Problem description: Produce a faithful copy of every record below, without the pictures.
** Opening Dataset records block **
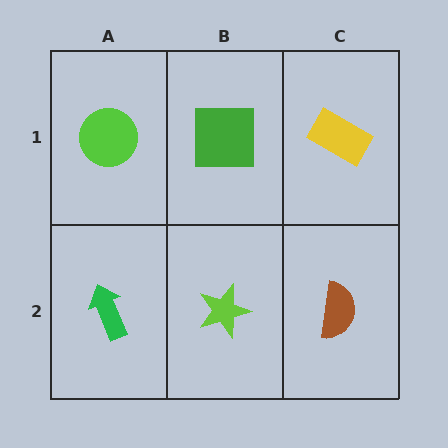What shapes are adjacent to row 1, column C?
A brown semicircle (row 2, column C), a green square (row 1, column B).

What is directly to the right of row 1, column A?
A green square.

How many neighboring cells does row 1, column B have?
3.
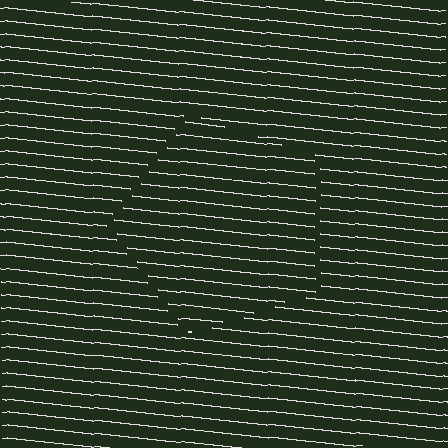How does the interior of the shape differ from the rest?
The interior of the shape contains the same grating, shifted by half a period — the contour is defined by the phase discontinuity where line-ends from the inner and outer gratings abut.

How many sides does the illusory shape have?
5 sides — the line-ends trace a pentagon.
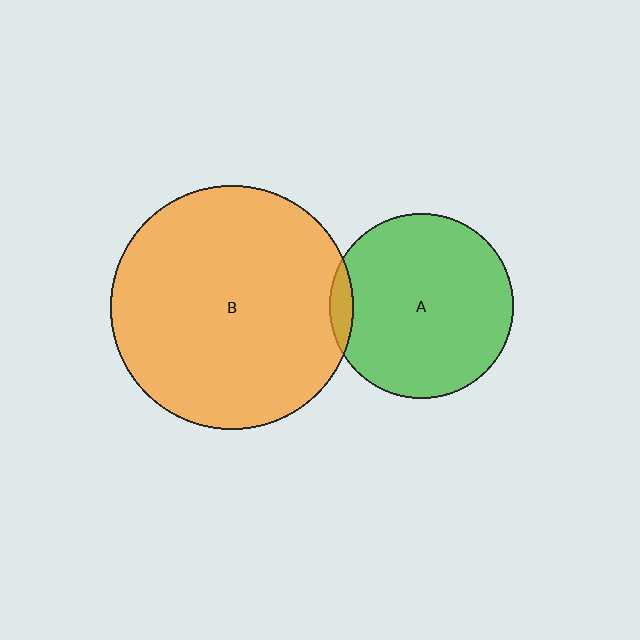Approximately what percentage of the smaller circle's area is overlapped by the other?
Approximately 5%.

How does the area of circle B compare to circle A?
Approximately 1.7 times.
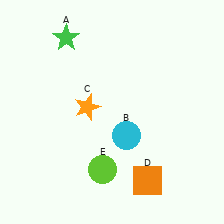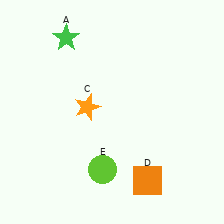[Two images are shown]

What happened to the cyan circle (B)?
The cyan circle (B) was removed in Image 2. It was in the bottom-right area of Image 1.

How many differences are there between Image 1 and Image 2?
There is 1 difference between the two images.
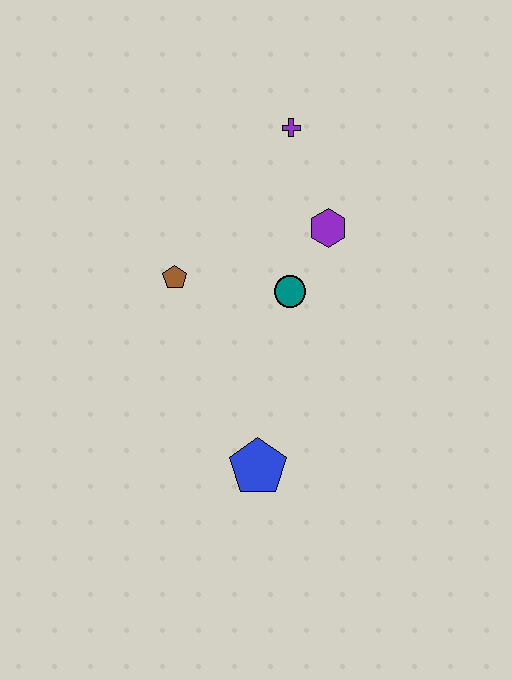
** Closing Dataset records block **
Answer area:
What shapes are adjacent to row 1, column C?
A brown semicircle (row 2, column C), a green square (row 1, column B).

What is directly to the right of row 1, column A?
A green square.

How many neighboring cells does row 1, column B have?
3.
How does the interior of the shape differ from the rest?
The interior of the shape contains the same grating, shifted by half a period — the contour is defined by the phase discontinuity where line-ends from the inner and outer gratings abut.

How many sides does the illusory shape have?
5 sides — the line-ends trace a pentagon.
Approximately what percentage of the smaller circle's area is overlapped by the other?
Approximately 5%.

How does the area of circle B compare to circle A?
Approximately 1.7 times.
[Two images are shown]

What happened to the cyan circle (B)?
The cyan circle (B) was removed in Image 2. It was in the bottom-right area of Image 1.

How many differences are there between Image 1 and Image 2?
There is 1 difference between the two images.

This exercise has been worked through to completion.